## Given request
Repeat every line below exactly as it reads.

** Start Task inputs **

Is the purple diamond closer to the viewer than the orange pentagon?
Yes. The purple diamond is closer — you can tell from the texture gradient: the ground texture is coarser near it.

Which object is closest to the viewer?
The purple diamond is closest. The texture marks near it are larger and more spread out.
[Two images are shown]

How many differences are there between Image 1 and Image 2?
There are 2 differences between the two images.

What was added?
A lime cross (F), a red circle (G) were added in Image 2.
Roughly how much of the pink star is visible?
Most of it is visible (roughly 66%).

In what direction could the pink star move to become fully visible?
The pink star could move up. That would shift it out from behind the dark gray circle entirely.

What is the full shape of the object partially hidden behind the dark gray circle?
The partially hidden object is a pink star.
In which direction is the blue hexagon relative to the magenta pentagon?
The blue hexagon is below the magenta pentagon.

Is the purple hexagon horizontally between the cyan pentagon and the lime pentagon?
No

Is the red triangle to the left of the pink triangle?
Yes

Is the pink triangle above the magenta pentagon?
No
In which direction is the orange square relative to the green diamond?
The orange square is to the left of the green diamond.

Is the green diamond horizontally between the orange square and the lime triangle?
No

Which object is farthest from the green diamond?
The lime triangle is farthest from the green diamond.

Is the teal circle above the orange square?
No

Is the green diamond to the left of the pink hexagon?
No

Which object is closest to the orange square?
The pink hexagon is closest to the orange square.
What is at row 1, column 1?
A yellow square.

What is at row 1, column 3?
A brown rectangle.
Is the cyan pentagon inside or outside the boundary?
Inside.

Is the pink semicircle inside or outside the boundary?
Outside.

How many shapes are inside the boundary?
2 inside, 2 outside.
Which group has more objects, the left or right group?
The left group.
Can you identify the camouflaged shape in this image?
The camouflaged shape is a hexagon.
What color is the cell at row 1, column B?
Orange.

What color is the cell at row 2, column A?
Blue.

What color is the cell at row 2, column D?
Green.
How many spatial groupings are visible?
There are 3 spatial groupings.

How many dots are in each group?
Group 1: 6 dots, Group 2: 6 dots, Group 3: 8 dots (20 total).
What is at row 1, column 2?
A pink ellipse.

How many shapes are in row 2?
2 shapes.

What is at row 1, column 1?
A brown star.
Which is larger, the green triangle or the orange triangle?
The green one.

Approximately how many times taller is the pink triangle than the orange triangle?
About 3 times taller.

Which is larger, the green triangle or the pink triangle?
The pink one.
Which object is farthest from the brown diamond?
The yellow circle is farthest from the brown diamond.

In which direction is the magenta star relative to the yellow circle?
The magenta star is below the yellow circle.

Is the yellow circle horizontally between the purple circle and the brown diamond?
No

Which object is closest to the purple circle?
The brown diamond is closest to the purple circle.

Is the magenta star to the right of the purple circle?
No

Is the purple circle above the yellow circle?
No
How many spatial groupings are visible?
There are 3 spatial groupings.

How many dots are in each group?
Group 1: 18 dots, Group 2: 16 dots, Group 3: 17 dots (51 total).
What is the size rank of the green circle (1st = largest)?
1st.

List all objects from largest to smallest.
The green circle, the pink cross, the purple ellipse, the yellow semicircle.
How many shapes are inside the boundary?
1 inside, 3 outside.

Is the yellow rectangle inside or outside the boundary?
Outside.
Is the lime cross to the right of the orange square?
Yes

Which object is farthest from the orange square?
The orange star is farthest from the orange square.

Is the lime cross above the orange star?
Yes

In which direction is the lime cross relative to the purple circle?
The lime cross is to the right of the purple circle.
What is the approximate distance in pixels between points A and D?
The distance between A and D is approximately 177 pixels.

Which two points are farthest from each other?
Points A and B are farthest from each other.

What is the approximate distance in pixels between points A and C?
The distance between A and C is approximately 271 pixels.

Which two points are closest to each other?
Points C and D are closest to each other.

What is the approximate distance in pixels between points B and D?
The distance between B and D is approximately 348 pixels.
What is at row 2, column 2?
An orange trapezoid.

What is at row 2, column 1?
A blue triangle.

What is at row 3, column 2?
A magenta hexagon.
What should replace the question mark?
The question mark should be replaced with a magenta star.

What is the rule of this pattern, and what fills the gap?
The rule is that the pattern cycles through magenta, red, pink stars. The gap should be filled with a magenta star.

** End Task inputs **

## The result
Is the purple diamond closer to the viewer than the orange pentagon?
Yes. The purple diamond is closer — you can tell from the texture gradient: the ground texture is coarser near it.

Which object is closest to the viewer?
The purple diamond is closest. The texture marks near it are larger and more spread out.
[Two images are shown]

How many differences are there between Image 1 and Image 2?
There are 2 differences between the two images.

What was added?
A lime cross (F), a red circle (G) were added in Image 2.
Roughly how much of the pink star is visible?
Most of it is visible (roughly 66%).

In what direction could the pink star move to become fully visible?
The pink star could move up. That would shift it out from behind the dark gray circle entirely.

What is the full shape of the object partially hidden behind the dark gray circle?
The partially hidden object is a pink star.
In which direction is the blue hexagon relative to the magenta pentagon?
The blue hexagon is below the magenta pentagon.

Is the purple hexagon horizontally between the cyan pentagon and the lime pentagon?
No

Is the red triangle to the left of the pink triangle?
Yes

Is the pink triangle above the magenta pentagon?
No
In which direction is the orange square relative to the green diamond?
The orange square is to the left of the green diamond.

Is the green diamond horizontally between the orange square and the lime triangle?
No

Which object is farthest from the green diamond?
The lime triangle is farthest from the green diamond.

Is the teal circle above the orange square?
No

Is the green diamond to the left of the pink hexagon?
No

Which object is closest to the orange square?
The pink hexagon is closest to the orange square.
What is at row 1, column 1?
A yellow square.

What is at row 1, column 3?
A brown rectangle.
Is the cyan pentagon inside or outside the boundary?
Inside.

Is the pink semicircle inside or outside the boundary?
Outside.

How many shapes are inside the boundary?
2 inside, 2 outside.
Which group has more objects, the left or right group?
The left group.
Can you identify the camouflaged shape in this image?
The camouflaged shape is a hexagon.
What color is the cell at row 1, column B?
Orange.

What color is the cell at row 2, column A?
Blue.

What color is the cell at row 2, column D?
Green.
How many spatial groupings are visible?
There are 3 spatial groupings.

How many dots are in each group?
Group 1: 6 dots, Group 2: 6 dots, Group 3: 8 dots (20 total).
What is at row 1, column 2?
A pink ellipse.

How many shapes are in row 2?
2 shapes.

What is at row 1, column 1?
A brown star.
Which is larger, the green triangle or the orange triangle?
The green one.

Approximately how many times taller is the pink triangle than the orange triangle?
About 3 times taller.

Which is larger, the green triangle or the pink triangle?
The pink one.
Which object is farthest from the brown diamond?
The yellow circle is farthest from the brown diamond.

In which direction is the magenta star relative to the yellow circle?
The magenta star is below the yellow circle.

Is the yellow circle horizontally between the purple circle and the brown diamond?
No

Which object is closest to the purple circle?
The brown diamond is closest to the purple circle.

Is the magenta star to the right of the purple circle?
No

Is the purple circle above the yellow circle?
No
How many spatial groupings are visible?
There are 3 spatial groupings.

How many dots are in each group?
Group 1: 18 dots, Group 2: 16 dots, Group 3: 17 dots (51 total).
What is the size rank of the green circle (1st = largest)?
1st.

List all objects from largest to smallest.
The green circle, the pink cross, the purple ellipse, the yellow semicircle.
How many shapes are inside the boundary?
1 inside, 3 outside.

Is the yellow rectangle inside or outside the boundary?
Outside.
Is the lime cross to the right of the orange square?
Yes

Which object is farthest from the orange square?
The orange star is farthest from the orange square.

Is the lime cross above the orange star?
Yes

In which direction is the lime cross relative to the purple circle?
The lime cross is to the right of the purple circle.
What is the approximate distance in pixels between points A and D?
The distance between A and D is approximately 177 pixels.

Which two points are farthest from each other?
Points A and B are farthest from each other.

What is the approximate distance in pixels between points A and C?
The distance between A and C is approximately 271 pixels.

Which two points are closest to each other?
Points C and D are closest to each other.

What is the approximate distance in pixels between points B and D?
The distance between B and D is approximately 348 pixels.
What is at row 2, column 2?
An orange trapezoid.

What is at row 2, column 1?
A blue triangle.

What is at row 3, column 2?
A magenta hexagon.
What should replace the question mark?
The question mark should be replaced with a magenta star.

What is the rule of this pattern, and what fills the gap?
The rule is that the pattern cycles through magenta, red, pink stars. The gap should be filled with a magenta star.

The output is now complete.